• _Records to use_:

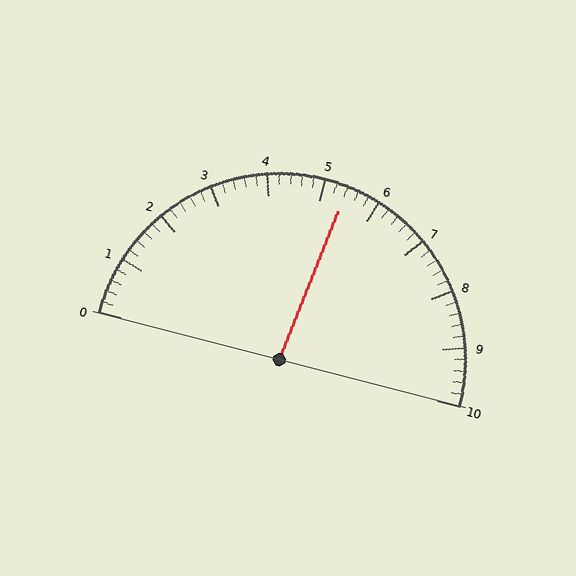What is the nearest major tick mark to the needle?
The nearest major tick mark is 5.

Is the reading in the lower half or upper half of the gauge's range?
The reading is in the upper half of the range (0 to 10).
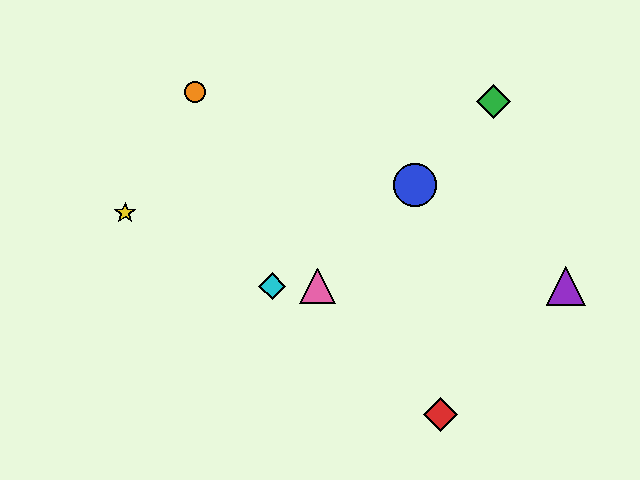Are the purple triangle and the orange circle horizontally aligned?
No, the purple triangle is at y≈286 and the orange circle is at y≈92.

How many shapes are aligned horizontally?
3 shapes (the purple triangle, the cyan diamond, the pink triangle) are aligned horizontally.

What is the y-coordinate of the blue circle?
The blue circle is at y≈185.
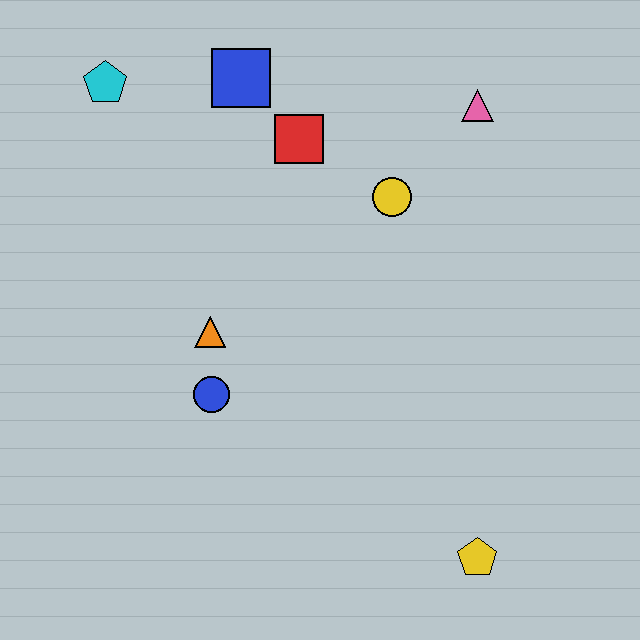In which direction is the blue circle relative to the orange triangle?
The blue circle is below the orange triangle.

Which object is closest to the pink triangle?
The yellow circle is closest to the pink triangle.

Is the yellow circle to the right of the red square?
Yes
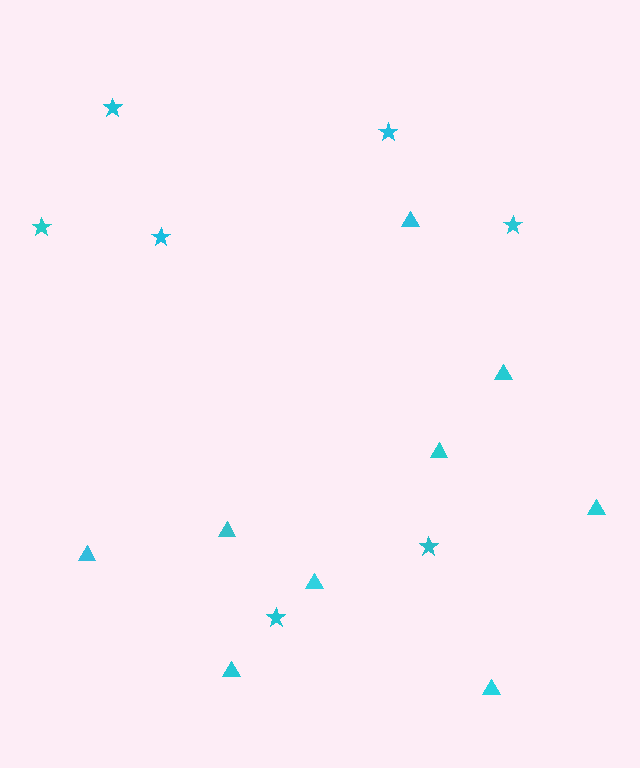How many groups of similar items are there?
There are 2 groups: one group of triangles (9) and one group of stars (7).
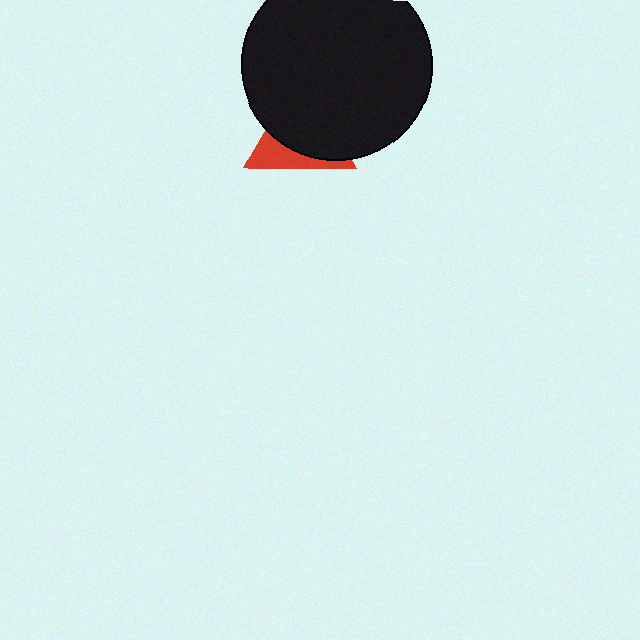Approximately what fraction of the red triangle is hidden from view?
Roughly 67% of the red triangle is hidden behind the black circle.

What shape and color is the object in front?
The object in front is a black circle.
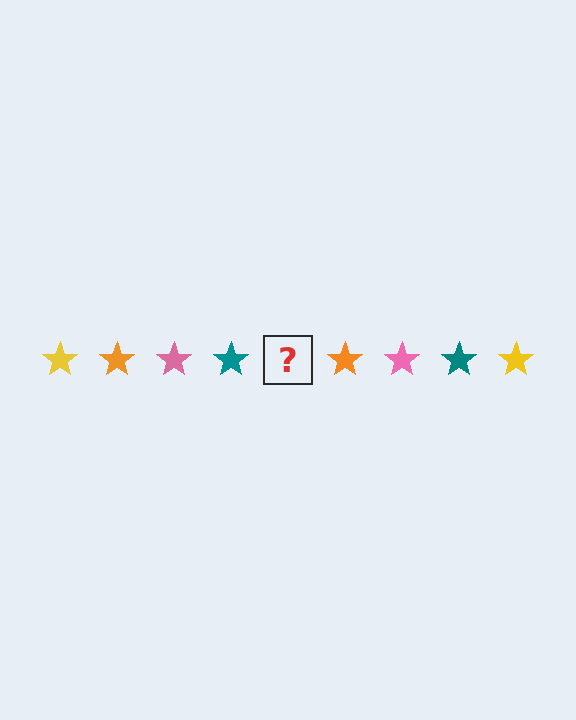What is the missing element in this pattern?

• _Your instructions_: The records above should be reproduced exactly, with no pictures included.

• _Solution_:
What is the nearest major tick mark to the needle?
The nearest major tick mark is 5.

Is the reading in the lower half or upper half of the gauge's range?
The reading is in the upper half of the range (0 to 10).
Are the purple triangle and the orange circle horizontally aligned?
No, the purple triangle is at y≈286 and the orange circle is at y≈92.

How many shapes are aligned horizontally?
3 shapes (the purple triangle, the cyan diamond, the pink triangle) are aligned horizontally.

What is the y-coordinate of the blue circle?
The blue circle is at y≈185.
In which direction is the blue circle relative to the orange triangle?
The blue circle is below the orange triangle.

Which object is closest to the pink triangle?
The yellow circle is closest to the pink triangle.

Is the yellow circle to the right of the red square?
Yes
How many groups of similar items are there?
There are 2 groups: one group of triangles (9) and one group of stars (7).
Approximately what fraction of the red triangle is hidden from view?
Roughly 67% of the red triangle is hidden behind the black circle.

What shape and color is the object in front?
The object in front is a black circle.
What is the missing element in this pattern?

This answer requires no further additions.